---------- MATERIAL SUPPLIED ----------

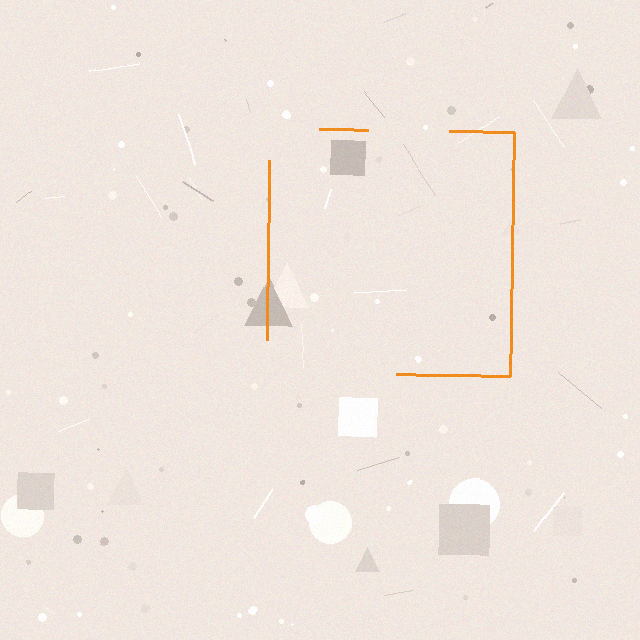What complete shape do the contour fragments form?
The contour fragments form a square.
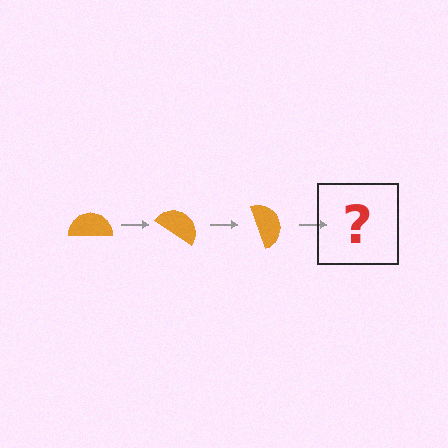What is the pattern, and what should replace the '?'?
The pattern is that the semicircle rotates 35 degrees clockwise each step. The '?' should be an orange semicircle rotated 105 degrees clockwise.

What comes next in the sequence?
The next element should be an orange semicircle rotated 105 degrees clockwise.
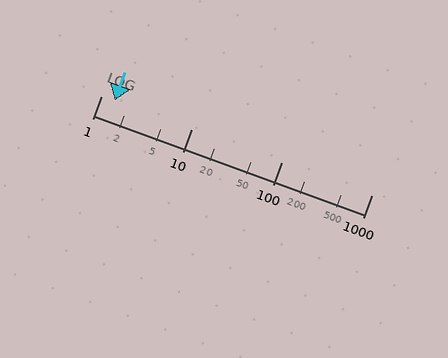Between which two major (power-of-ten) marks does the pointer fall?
The pointer is between 1 and 10.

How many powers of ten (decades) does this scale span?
The scale spans 3 decades, from 1 to 1000.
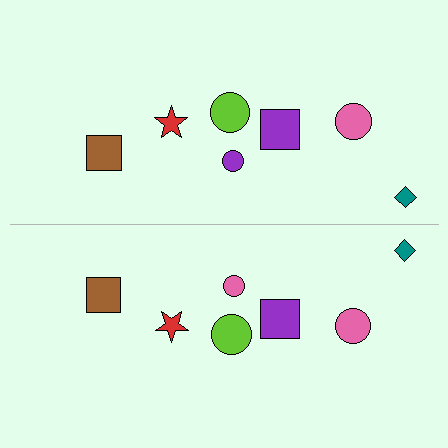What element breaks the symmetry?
The pink circle on the bottom side breaks the symmetry — its mirror counterpart is purple.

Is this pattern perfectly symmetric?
No, the pattern is not perfectly symmetric. The pink circle on the bottom side breaks the symmetry — its mirror counterpart is purple.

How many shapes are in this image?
There are 14 shapes in this image.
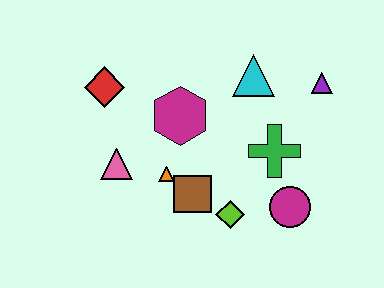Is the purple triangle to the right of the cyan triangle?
Yes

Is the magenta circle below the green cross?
Yes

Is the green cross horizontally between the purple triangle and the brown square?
Yes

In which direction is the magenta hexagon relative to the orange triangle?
The magenta hexagon is above the orange triangle.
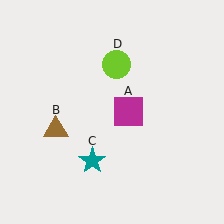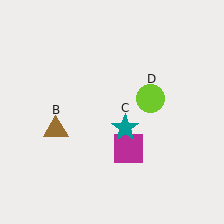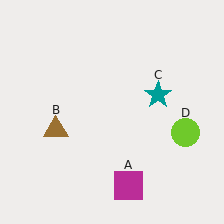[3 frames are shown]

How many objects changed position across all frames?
3 objects changed position: magenta square (object A), teal star (object C), lime circle (object D).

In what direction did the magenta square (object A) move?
The magenta square (object A) moved down.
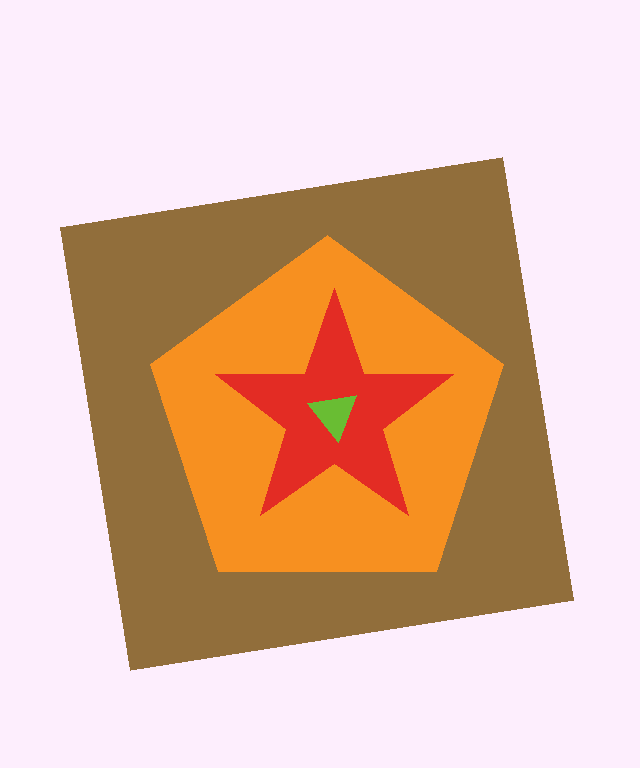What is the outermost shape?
The brown square.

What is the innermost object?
The lime triangle.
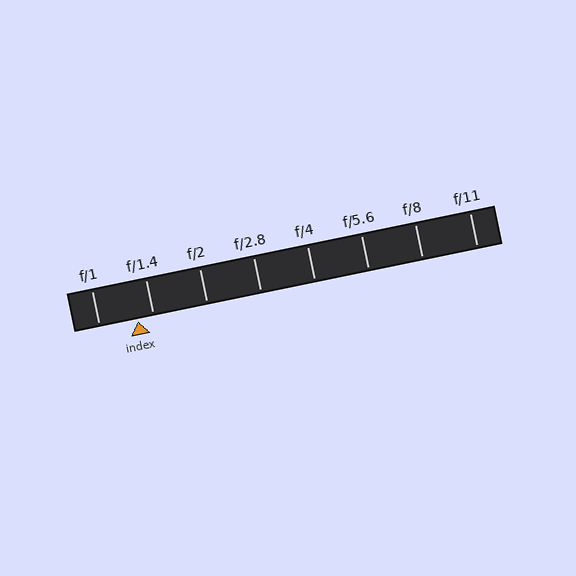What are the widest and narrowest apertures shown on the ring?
The widest aperture shown is f/1 and the narrowest is f/11.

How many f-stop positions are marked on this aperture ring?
There are 8 f-stop positions marked.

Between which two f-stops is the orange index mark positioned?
The index mark is between f/1 and f/1.4.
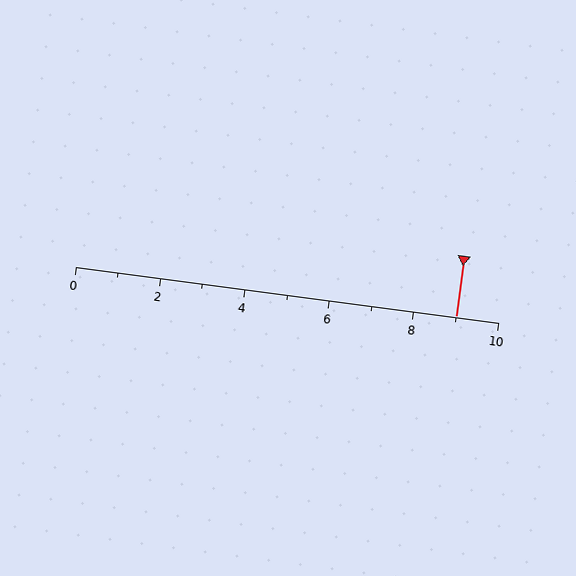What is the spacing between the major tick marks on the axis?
The major ticks are spaced 2 apart.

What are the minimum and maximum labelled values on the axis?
The axis runs from 0 to 10.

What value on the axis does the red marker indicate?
The marker indicates approximately 9.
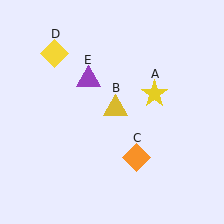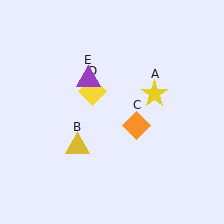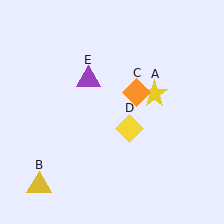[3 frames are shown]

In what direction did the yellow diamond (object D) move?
The yellow diamond (object D) moved down and to the right.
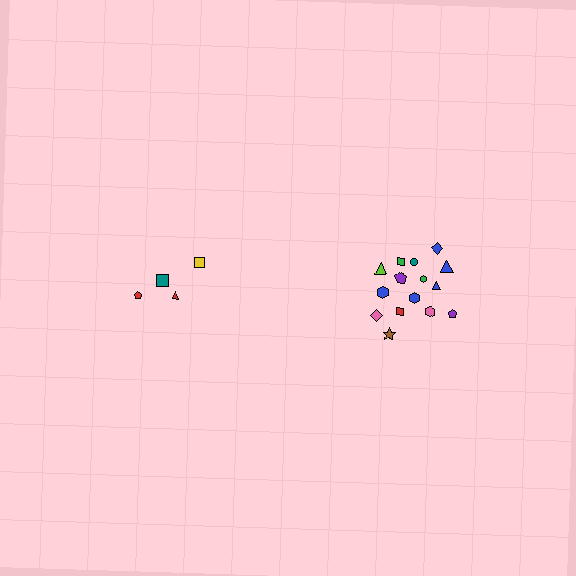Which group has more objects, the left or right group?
The right group.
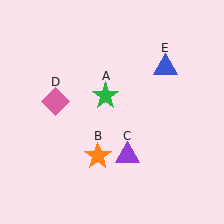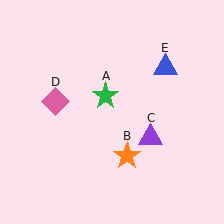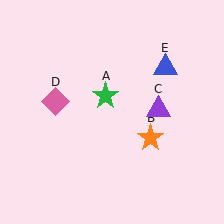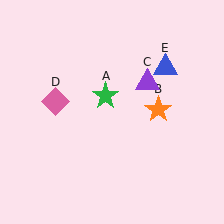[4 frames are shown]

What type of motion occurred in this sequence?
The orange star (object B), purple triangle (object C) rotated counterclockwise around the center of the scene.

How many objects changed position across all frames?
2 objects changed position: orange star (object B), purple triangle (object C).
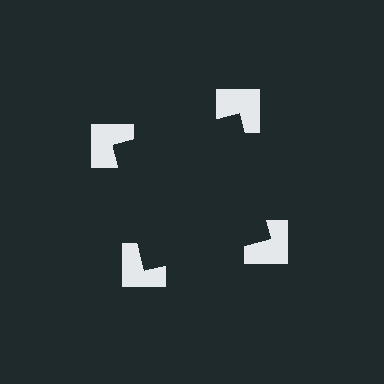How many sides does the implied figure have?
4 sides.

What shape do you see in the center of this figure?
An illusory square — its edges are inferred from the aligned wedge cuts in the notched squares, not physically drawn.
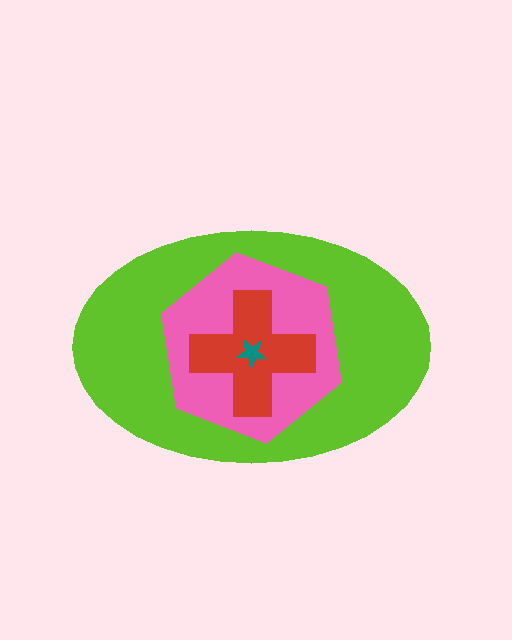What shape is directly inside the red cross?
The teal star.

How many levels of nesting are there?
4.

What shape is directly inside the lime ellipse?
The pink hexagon.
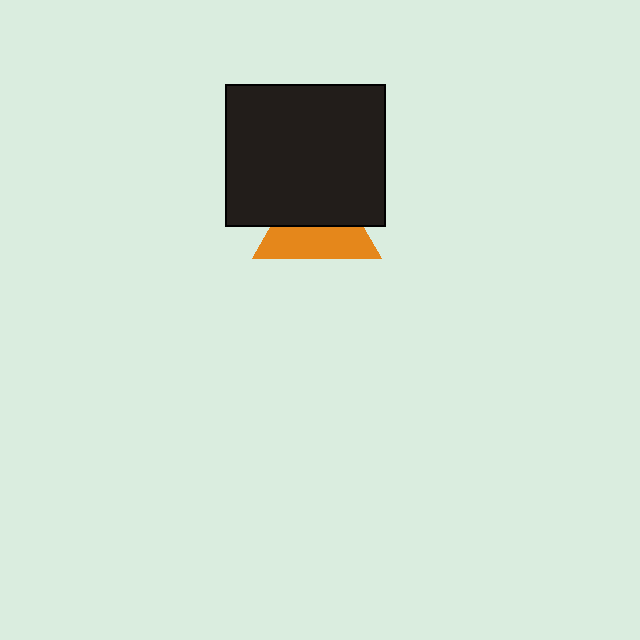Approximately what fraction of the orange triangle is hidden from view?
Roughly 52% of the orange triangle is hidden behind the black rectangle.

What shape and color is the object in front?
The object in front is a black rectangle.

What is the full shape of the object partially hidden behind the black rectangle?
The partially hidden object is an orange triangle.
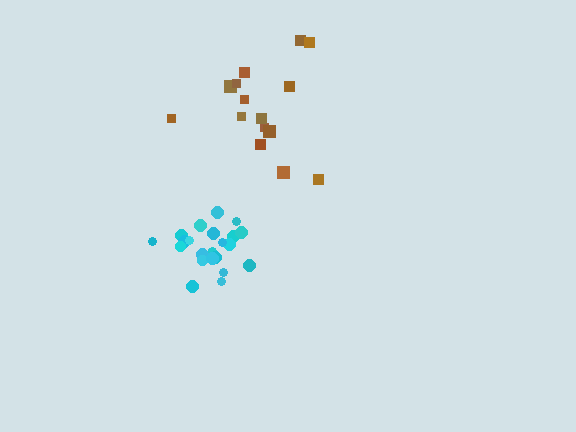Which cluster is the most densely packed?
Cyan.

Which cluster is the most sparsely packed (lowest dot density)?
Brown.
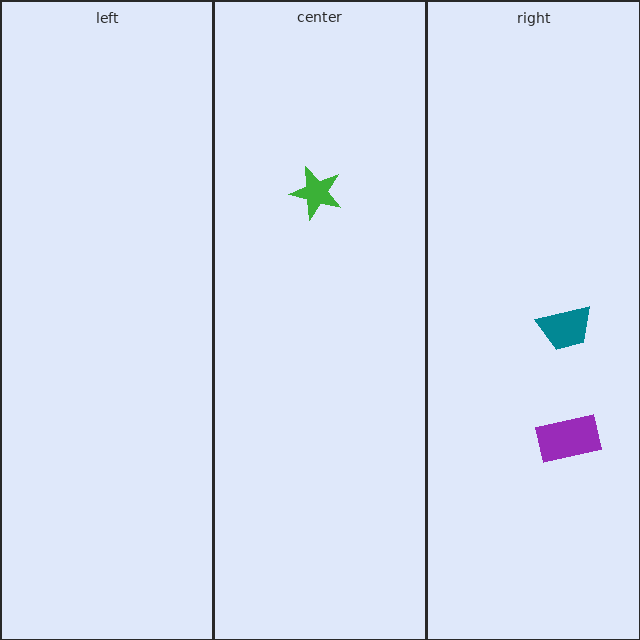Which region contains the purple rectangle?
The right region.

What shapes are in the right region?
The teal trapezoid, the purple rectangle.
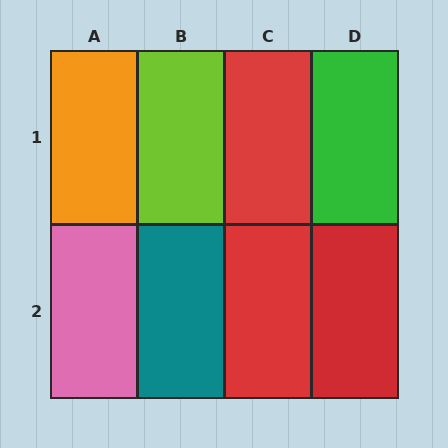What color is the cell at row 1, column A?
Orange.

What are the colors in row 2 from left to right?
Pink, teal, red, red.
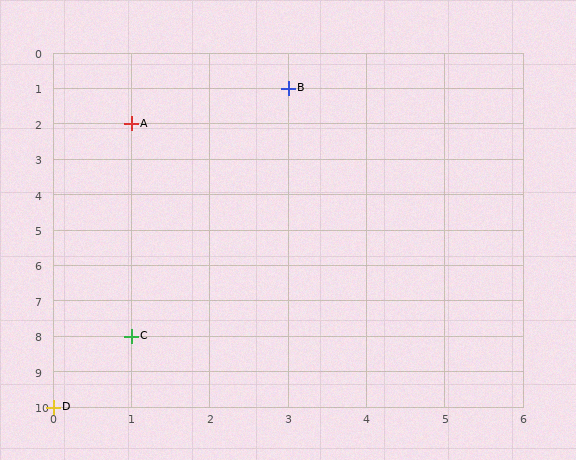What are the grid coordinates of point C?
Point C is at grid coordinates (1, 8).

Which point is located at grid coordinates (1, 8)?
Point C is at (1, 8).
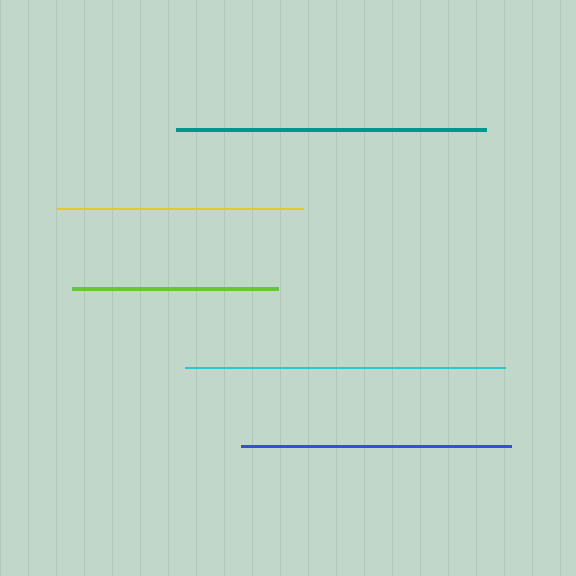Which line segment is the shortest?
The lime line is the shortest at approximately 206 pixels.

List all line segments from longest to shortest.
From longest to shortest: cyan and teal (about equal), blue and yellow (about equal), lime.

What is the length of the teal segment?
The teal segment is approximately 310 pixels long.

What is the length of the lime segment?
The lime segment is approximately 206 pixels long.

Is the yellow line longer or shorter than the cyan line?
The cyan line is longer than the yellow line.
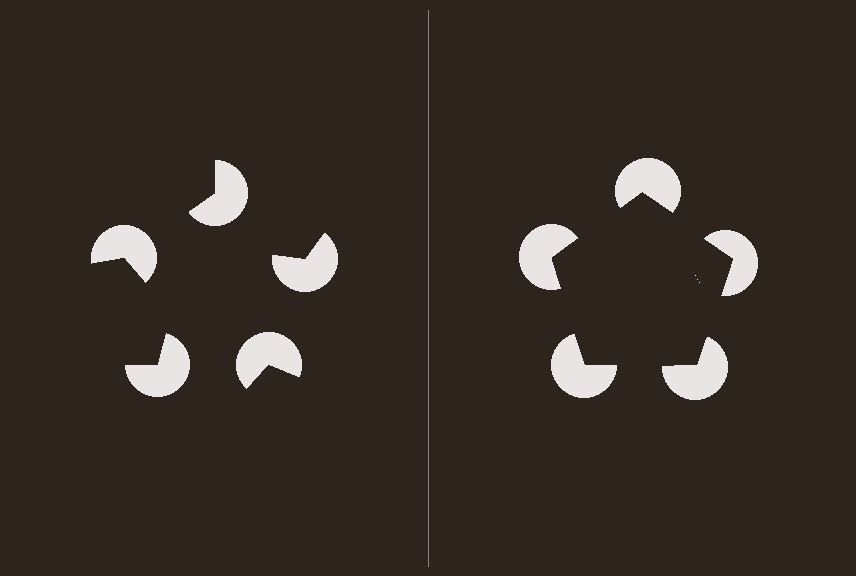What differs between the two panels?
The pac-man discs are positioned identically on both sides; only the wedge orientations differ. On the right they align to a pentagon; on the left they are misaligned.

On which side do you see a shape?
An illusory pentagon appears on the right side. On the left side the wedge cuts are rotated, so no coherent shape forms.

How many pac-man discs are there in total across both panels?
10 — 5 on each side.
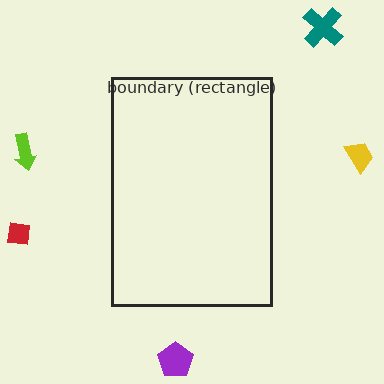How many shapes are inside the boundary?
0 inside, 5 outside.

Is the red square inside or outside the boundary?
Outside.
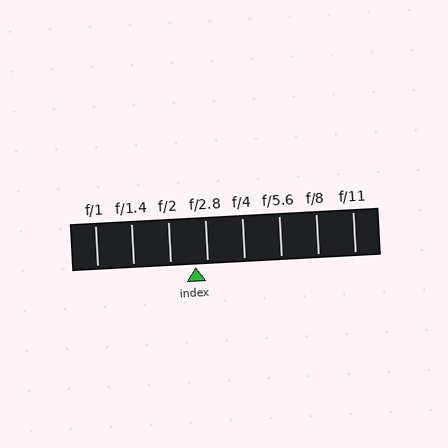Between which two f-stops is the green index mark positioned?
The index mark is between f/2 and f/2.8.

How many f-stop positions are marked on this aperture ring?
There are 8 f-stop positions marked.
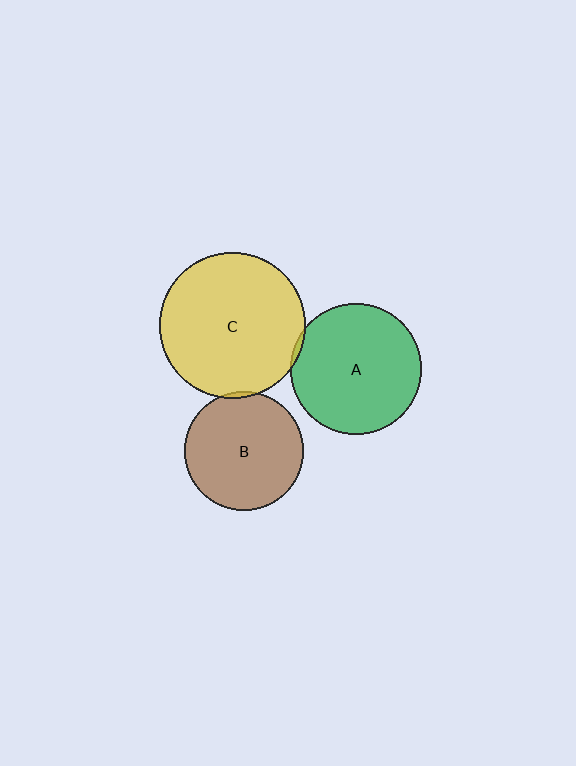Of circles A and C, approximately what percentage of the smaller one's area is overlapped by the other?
Approximately 5%.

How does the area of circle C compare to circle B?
Approximately 1.5 times.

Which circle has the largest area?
Circle C (yellow).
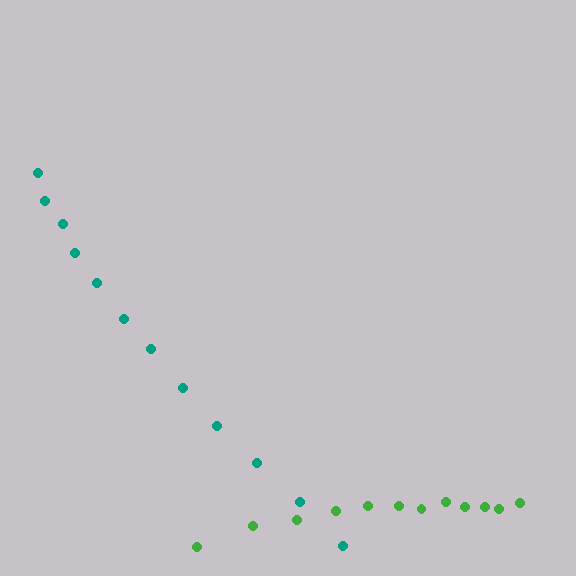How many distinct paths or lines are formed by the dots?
There are 2 distinct paths.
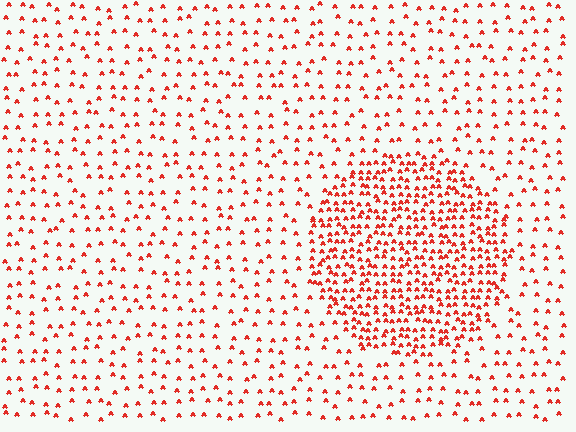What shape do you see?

----------

OBJECTIVE: Every line above should be returned word for word, with the pictures left behind.

WORKED ANSWER:
What complete shape do the contour fragments form?
The contour fragments form a square.
What is the pattern, and what should replace the '?'?
The pattern is that the semicircle rotates 35 degrees clockwise each step. The '?' should be an orange semicircle rotated 105 degrees clockwise.

What comes next in the sequence?
The next element should be an orange semicircle rotated 105 degrees clockwise.
Between which two major (power-of-ten) marks does the pointer fall?
The pointer is between 1 and 10.

How many powers of ten (decades) does this scale span?
The scale spans 3 decades, from 1 to 1000.
What element breaks the symmetry?
The pink circle on the bottom side breaks the symmetry — its mirror counterpart is purple.

Is this pattern perfectly symmetric?
No, the pattern is not perfectly symmetric. The pink circle on the bottom side breaks the symmetry — its mirror counterpart is purple.

How many shapes are in this image?
There are 14 shapes in this image.
Is the purple triangle to the right of the cyan triangle?
Yes

Is the magenta circle below the green cross?
Yes

Is the green cross horizontally between the purple triangle and the brown square?
Yes

In which direction is the magenta hexagon relative to the orange triangle?
The magenta hexagon is above the orange triangle.
[3 frames are shown]

How many objects changed position across all frames?
3 objects changed position: magenta square (object A), teal star (object C), lime circle (object D).

In what direction did the magenta square (object A) move?
The magenta square (object A) moved down.
What is the outermost shape?
The brown square.

What is the innermost object?
The lime triangle.
What are the widest and narrowest apertures shown on the ring?
The widest aperture shown is f/1 and the narrowest is f/11.

How many f-stop positions are marked on this aperture ring?
There are 8 f-stop positions marked.

Between which two f-stops is the orange index mark positioned?
The index mark is between f/1 and f/1.4.
What is the spacing between the major tick marks on the axis?
The major ticks are spaced 2 apart.

What are the minimum and maximum labelled values on the axis?
The axis runs from 0 to 10.

What value on the axis does the red marker indicate?
The marker indicates approximately 9.
[3 frames are shown]

In what direction did the yellow diamond (object D) move?
The yellow diamond (object D) moved down and to the right.
Which group has more objects, the left or right group?
The right group.
[4 frames are shown]

What type of motion occurred in this sequence?
The orange star (object B), purple triangle (object C) rotated counterclockwise around the center of the scene.

How many objects changed position across all frames?
2 objects changed position: orange star (object B), purple triangle (object C).
How many sides does the implied figure have?
4 sides.

What shape do you see in the center of this figure?
An illusory square — its edges are inferred from the aligned wedge cuts in the notched squares, not physically drawn.
What shape is directly inside the red cross?
The teal star.

How many levels of nesting are there?
4.

What shape is directly inside the lime ellipse?
The pink hexagon.
Approximately what fraction of the orange triangle is hidden from view?
Roughly 52% of the orange triangle is hidden behind the black rectangle.

What shape and color is the object in front?
The object in front is a black rectangle.

What is the full shape of the object partially hidden behind the black rectangle?
The partially hidden object is an orange triangle.
Which cluster is the most densely packed?
Cyan.

Which cluster is the most sparsely packed (lowest dot density)?
Brown.
Which region contains the purple rectangle?
The right region.

What shapes are in the right region?
The teal trapezoid, the purple rectangle.
What color is the cell at row 1, column A?
Orange.

What are the colors in row 2 from left to right?
Pink, teal, red, red.
What are the grid coordinates of point C?
Point C is at grid coordinates (1, 8).

Which point is located at grid coordinates (1, 8)?
Point C is at (1, 8).
Which line segment is the shortest?
The lime line is the shortest at approximately 206 pixels.

List all line segments from longest to shortest.
From longest to shortest: cyan and teal (about equal), blue and yellow (about equal), lime.

What is the length of the teal segment?
The teal segment is approximately 310 pixels long.

What is the length of the lime segment?
The lime segment is approximately 206 pixels long.

Is the yellow line longer or shorter than the cyan line?
The cyan line is longer than the yellow line.
What differs between the two panels?
The pac-man discs are positioned identically on both sides; only the wedge orientations differ. On the right they align to a pentagon; on the left they are misaligned.

On which side do you see a shape?
An illusory pentagon appears on the right side. On the left side the wedge cuts are rotated, so no coherent shape forms.

How many pac-man discs are there in total across both panels?
10 — 5 on each side.
How many shapes are inside the boundary?
0 inside, 5 outside.

Is the red square inside or outside the boundary?
Outside.
Between which two f-stops is the green index mark positioned?
The index mark is between f/2 and f/2.8.

How many f-stop positions are marked on this aperture ring?
There are 8 f-stop positions marked.
Of circles A and C, approximately what percentage of the smaller one's area is overlapped by the other?
Approximately 5%.

How does the area of circle C compare to circle B?
Approximately 1.5 times.

Which circle has the largest area?
Circle C (yellow).
How many distinct paths or lines are formed by the dots?
There are 2 distinct paths.
What shape do you see?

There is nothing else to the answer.